# Task goal
In your copy, include every line of the listing below exactly but none of the pictures.

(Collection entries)
◇ ◇ ◇ ◇ ◇ ◇ ◇
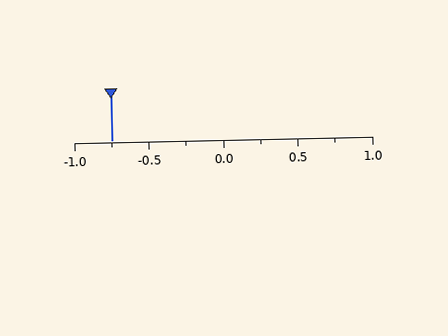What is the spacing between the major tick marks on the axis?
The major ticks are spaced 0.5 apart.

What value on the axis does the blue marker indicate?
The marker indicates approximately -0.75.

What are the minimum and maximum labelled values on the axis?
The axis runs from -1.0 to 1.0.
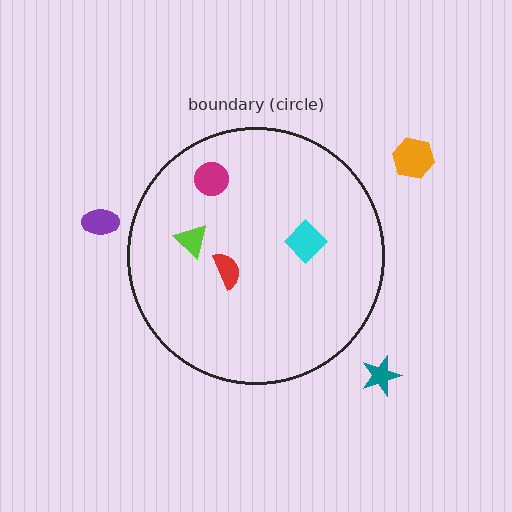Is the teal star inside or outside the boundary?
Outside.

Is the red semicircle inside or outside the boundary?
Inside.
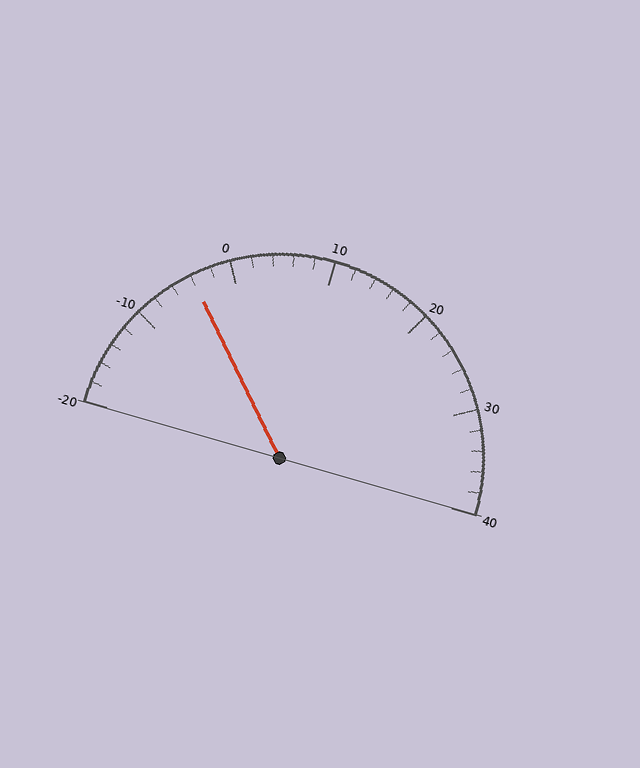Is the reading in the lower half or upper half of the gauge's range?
◇ ◇ ◇ ◇ ◇ ◇ ◇
# Reply
What is the spacing between the major tick marks on the axis?
The major ticks are spaced 0.5 apart.

What value on the axis does the blue marker indicate?
The marker indicates approximately -0.75.

What are the minimum and maximum labelled values on the axis?
The axis runs from -1.0 to 1.0.
Is the teal star inside or outside the boundary?
Outside.

Is the red semicircle inside or outside the boundary?
Inside.
Is the reading in the lower half or upper half of the gauge's range?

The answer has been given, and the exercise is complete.